**WORK TO DO**
Return all the entries exactly, keeping pictures out.

**INFORMATION SUPPLIED**

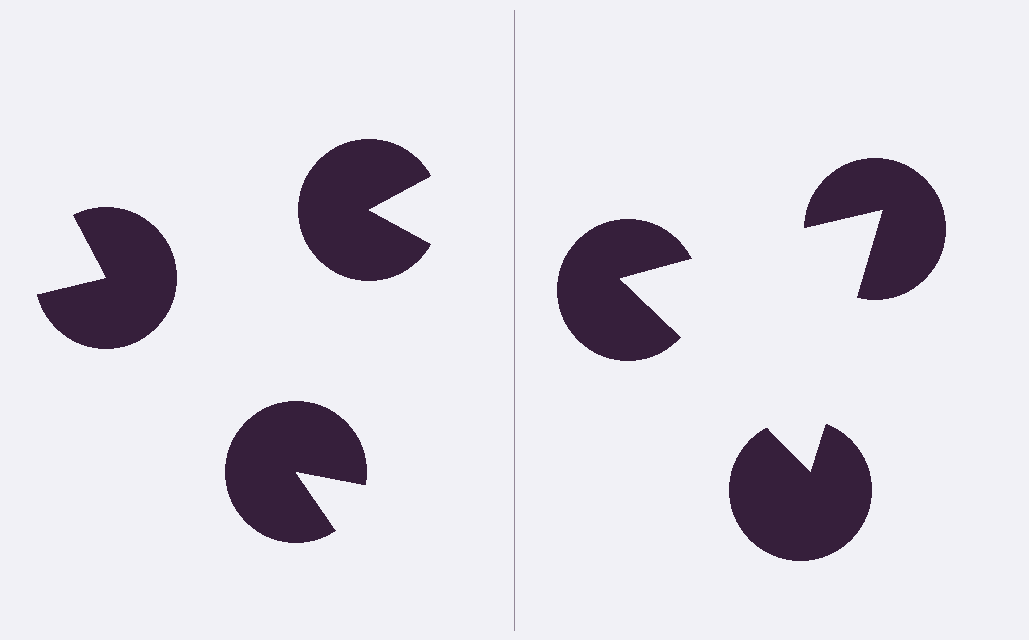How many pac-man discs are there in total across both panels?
6 — 3 on each side.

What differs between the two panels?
The pac-man discs are positioned identically on both sides; only the wedge orientations differ. On the right they align to a triangle; on the left they are misaligned.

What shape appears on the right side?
An illusory triangle.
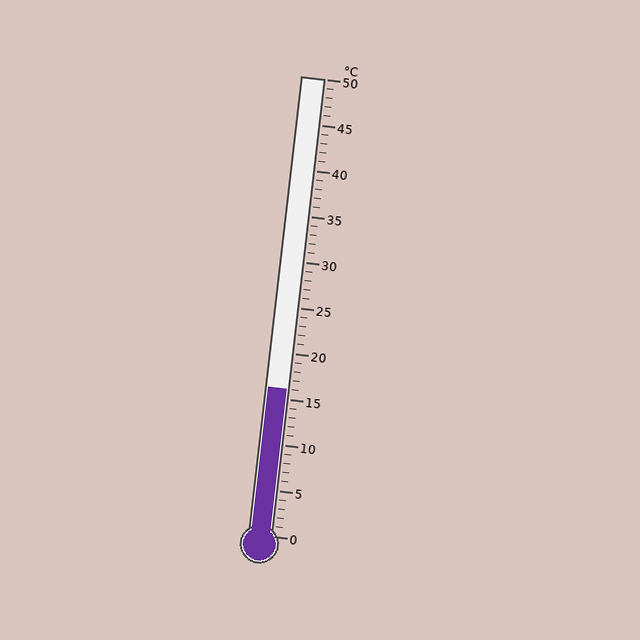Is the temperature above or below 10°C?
The temperature is above 10°C.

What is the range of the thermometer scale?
The thermometer scale ranges from 0°C to 50°C.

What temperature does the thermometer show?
The thermometer shows approximately 16°C.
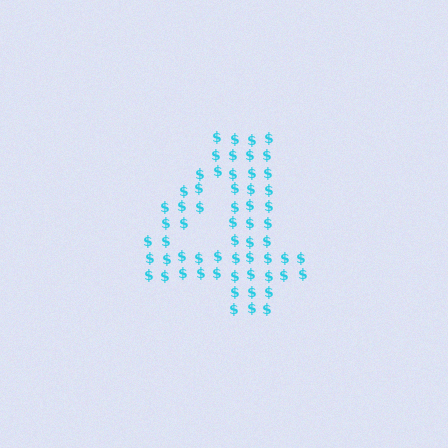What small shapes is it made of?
It is made of small dollar signs.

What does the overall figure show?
The overall figure shows the digit 4.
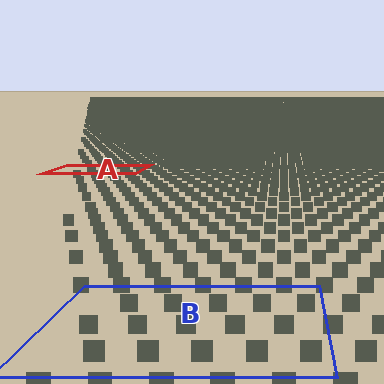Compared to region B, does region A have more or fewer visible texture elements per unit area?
Region A has more texture elements per unit area — they are packed more densely because it is farther away.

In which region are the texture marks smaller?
The texture marks are smaller in region A, because it is farther away.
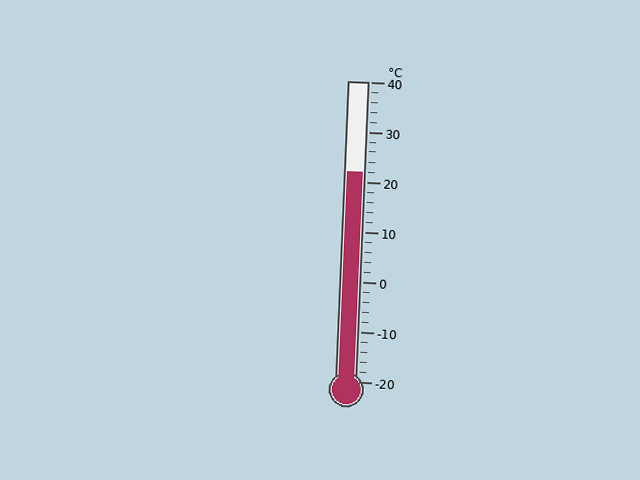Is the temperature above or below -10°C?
The temperature is above -10°C.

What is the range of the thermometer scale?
The thermometer scale ranges from -20°C to 40°C.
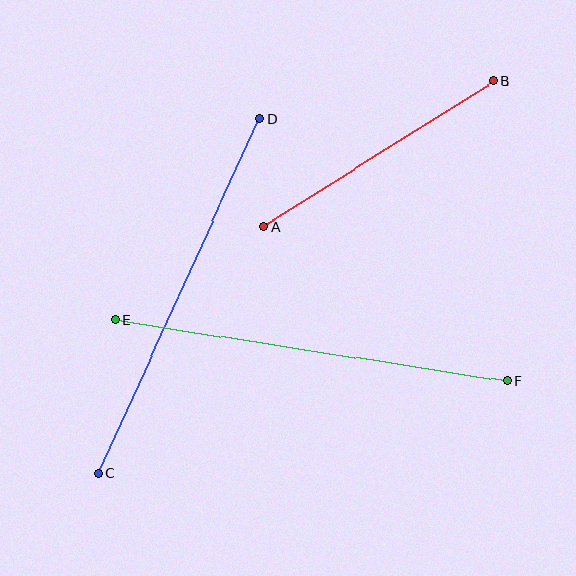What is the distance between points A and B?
The distance is approximately 272 pixels.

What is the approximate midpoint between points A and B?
The midpoint is at approximately (379, 154) pixels.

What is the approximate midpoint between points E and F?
The midpoint is at approximately (311, 351) pixels.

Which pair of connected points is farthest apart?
Points E and F are farthest apart.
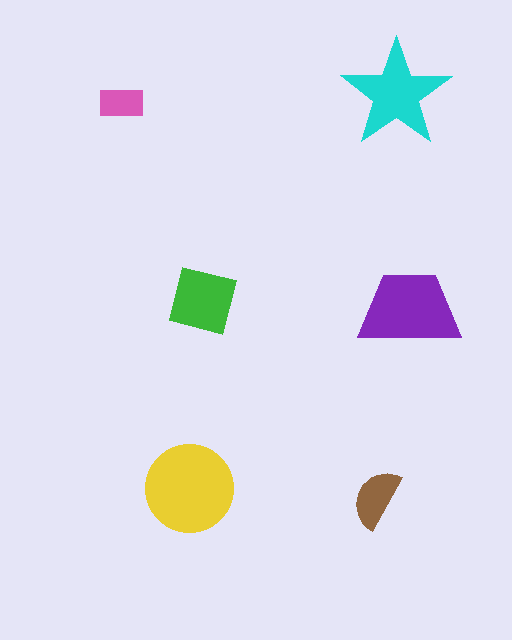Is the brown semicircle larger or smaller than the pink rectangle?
Larger.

**TASK RESPONSE**
How many pac-man discs are there in total across both panels?
6 — 3 on each side.

What differs between the two panels?
The pac-man discs are positioned identically on both sides; only the wedge orientations differ. On the right they align to a triangle; on the left they are misaligned.

What shape appears on the right side?
An illusory triangle.
Is the temperature above or below 10°C?
The temperature is above 10°C.

What is the range of the thermometer scale?
The thermometer scale ranges from 0°C to 50°C.

What temperature does the thermometer show?
The thermometer shows approximately 16°C.
What small shapes is it made of?
It is made of small dollar signs.

What does the overall figure show?
The overall figure shows the digit 4.
Compared to region B, does region A have more or fewer visible texture elements per unit area?
Region A has more texture elements per unit area — they are packed more densely because it is farther away.

In which region are the texture marks smaller?
The texture marks are smaller in region A, because it is farther away.
Is the temperature above or below -10°C?
The temperature is above -10°C.

What is the range of the thermometer scale?
The thermometer scale ranges from -20°C to 40°C.
What is the distance between points A and B?
The distance is approximately 272 pixels.

What is the approximate midpoint between points A and B?
The midpoint is at approximately (379, 154) pixels.

What is the approximate midpoint between points E and F?
The midpoint is at approximately (311, 351) pixels.

Which pair of connected points is farthest apart?
Points E and F are farthest apart.
Is the brown semicircle larger or smaller than the pink rectangle?
Larger.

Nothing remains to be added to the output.